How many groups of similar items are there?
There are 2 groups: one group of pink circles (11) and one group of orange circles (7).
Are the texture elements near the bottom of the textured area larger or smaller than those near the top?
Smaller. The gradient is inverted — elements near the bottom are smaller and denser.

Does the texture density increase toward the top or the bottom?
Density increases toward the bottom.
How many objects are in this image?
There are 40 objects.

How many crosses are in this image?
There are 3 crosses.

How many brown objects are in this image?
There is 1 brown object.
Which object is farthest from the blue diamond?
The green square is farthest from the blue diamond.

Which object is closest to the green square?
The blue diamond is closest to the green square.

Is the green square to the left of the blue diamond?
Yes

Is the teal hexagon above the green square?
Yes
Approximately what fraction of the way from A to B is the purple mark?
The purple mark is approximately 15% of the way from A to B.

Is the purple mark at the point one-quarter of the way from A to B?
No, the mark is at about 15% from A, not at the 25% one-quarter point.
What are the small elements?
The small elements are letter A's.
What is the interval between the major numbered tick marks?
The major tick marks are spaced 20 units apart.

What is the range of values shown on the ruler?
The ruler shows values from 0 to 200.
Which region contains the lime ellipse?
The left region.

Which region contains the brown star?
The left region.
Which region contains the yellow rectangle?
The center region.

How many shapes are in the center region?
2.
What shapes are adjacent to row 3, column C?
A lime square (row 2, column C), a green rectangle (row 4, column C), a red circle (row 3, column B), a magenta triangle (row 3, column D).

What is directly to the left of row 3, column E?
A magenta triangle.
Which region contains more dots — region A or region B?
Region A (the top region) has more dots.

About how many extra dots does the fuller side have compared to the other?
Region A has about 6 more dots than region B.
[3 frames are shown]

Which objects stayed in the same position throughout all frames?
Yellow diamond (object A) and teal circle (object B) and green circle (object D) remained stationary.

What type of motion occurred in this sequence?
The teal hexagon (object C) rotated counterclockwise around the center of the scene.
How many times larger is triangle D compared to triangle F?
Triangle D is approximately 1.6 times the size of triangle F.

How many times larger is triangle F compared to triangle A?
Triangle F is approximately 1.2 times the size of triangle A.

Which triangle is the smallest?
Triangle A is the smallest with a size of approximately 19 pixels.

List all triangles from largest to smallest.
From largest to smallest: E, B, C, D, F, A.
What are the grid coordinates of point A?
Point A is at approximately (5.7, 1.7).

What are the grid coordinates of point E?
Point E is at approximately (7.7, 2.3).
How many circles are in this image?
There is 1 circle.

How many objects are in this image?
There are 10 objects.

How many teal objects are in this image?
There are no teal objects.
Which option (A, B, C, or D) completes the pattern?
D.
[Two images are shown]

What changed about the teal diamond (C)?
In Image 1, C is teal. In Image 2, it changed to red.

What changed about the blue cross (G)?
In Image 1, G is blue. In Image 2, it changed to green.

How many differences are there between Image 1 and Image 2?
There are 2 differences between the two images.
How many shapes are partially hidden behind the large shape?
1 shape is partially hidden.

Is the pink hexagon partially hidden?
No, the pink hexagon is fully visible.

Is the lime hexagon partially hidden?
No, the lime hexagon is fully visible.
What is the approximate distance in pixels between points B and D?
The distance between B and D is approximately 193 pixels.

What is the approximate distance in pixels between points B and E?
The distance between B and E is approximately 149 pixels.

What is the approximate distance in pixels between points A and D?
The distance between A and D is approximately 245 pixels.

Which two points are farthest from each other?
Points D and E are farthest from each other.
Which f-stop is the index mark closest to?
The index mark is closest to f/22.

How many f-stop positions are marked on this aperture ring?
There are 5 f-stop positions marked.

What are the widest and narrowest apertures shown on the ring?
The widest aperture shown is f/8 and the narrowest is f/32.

Task details | Copy every line of the records word for word.

Exercise output |
How many groups of similar items are there?
There are 2 groups: one group of pink circles (11) and one group of orange circles (7).
Are the texture elements near the bottom of the textured area larger or smaller than those near the top?
Smaller. The gradient is inverted — elements near the bottom are smaller and denser.

Does the texture density increase toward the top or the bottom?
Density increases toward the bottom.
How many objects are in this image?
There are 40 objects.

How many crosses are in this image?
There are 3 crosses.

How many brown objects are in this image?
There is 1 brown object.
Which object is farthest from the blue diamond?
The green square is farthest from the blue diamond.

Which object is closest to the green square?
The blue diamond is closest to the green square.

Is the green square to the left of the blue diamond?
Yes

Is the teal hexagon above the green square?
Yes
Approximately what fraction of the way from A to B is the purple mark?
The purple mark is approximately 15% of the way from A to B.

Is the purple mark at the point one-quarter of the way from A to B?
No, the mark is at about 15% from A, not at the 25% one-quarter point.
What are the small elements?
The small elements are letter A's.
What is the interval between the major numbered tick marks?
The major tick marks are spaced 20 units apart.

What is the range of values shown on the ruler?
The ruler shows values from 0 to 200.
Which region contains the lime ellipse?
The left region.

Which region contains the brown star?
The left region.
Which region contains the yellow rectangle?
The center region.

How many shapes are in the center region?
2.
What shapes are adjacent to row 3, column C?
A lime square (row 2, column C), a green rectangle (row 4, column C), a red circle (row 3, column B), a magenta triangle (row 3, column D).

What is directly to the left of row 3, column E?
A magenta triangle.
Which region contains more dots — region A or region B?
Region A (the top region) has more dots.

About how many extra dots does the fuller side have compared to the other?
Region A has about 6 more dots than region B.
[3 frames are shown]

Which objects stayed in the same position throughout all frames?
Yellow diamond (object A) and teal circle (object B) and green circle (object D) remained stationary.

What type of motion occurred in this sequence?
The teal hexagon (object C) rotated counterclockwise around the center of the scene.
How many times larger is triangle D compared to triangle F?
Triangle D is approximately 1.6 times the size of triangle F.

How many times larger is triangle F compared to triangle A?
Triangle F is approximately 1.2 times the size of triangle A.

Which triangle is the smallest?
Triangle A is the smallest with a size of approximately 19 pixels.

List all triangles from largest to smallest.
From largest to smallest: E, B, C, D, F, A.
What are the grid coordinates of point A?
Point A is at approximately (5.7, 1.7).

What are the grid coordinates of point E?
Point E is at approximately (7.7, 2.3).
How many circles are in this image?
There is 1 circle.

How many objects are in this image?
There are 10 objects.

How many teal objects are in this image?
There are no teal objects.
Which option (A, B, C, or D) completes the pattern?
D.
[Two images are shown]

What changed about the teal diamond (C)?
In Image 1, C is teal. In Image 2, it changed to red.

What changed about the blue cross (G)?
In Image 1, G is blue. In Image 2, it changed to green.

How many differences are there between Image 1 and Image 2?
There are 2 differences between the two images.
How many shapes are partially hidden behind the large shape?
1 shape is partially hidden.

Is the pink hexagon partially hidden?
No, the pink hexagon is fully visible.

Is the lime hexagon partially hidden?
No, the lime hexagon is fully visible.
What is the approximate distance in pixels between points B and D?
The distance between B and D is approximately 193 pixels.

What is the approximate distance in pixels between points B and E?
The distance between B and E is approximately 149 pixels.

What is the approximate distance in pixels between points A and D?
The distance between A and D is approximately 245 pixels.

Which two points are farthest from each other?
Points D and E are farthest from each other.
Which f-stop is the index mark closest to?
The index mark is closest to f/22.

How many f-stop positions are marked on this aperture ring?
There are 5 f-stop positions marked.

What are the widest and narrowest apertures shown on the ring?
The widest aperture shown is f/8 and the narrowest is f/32.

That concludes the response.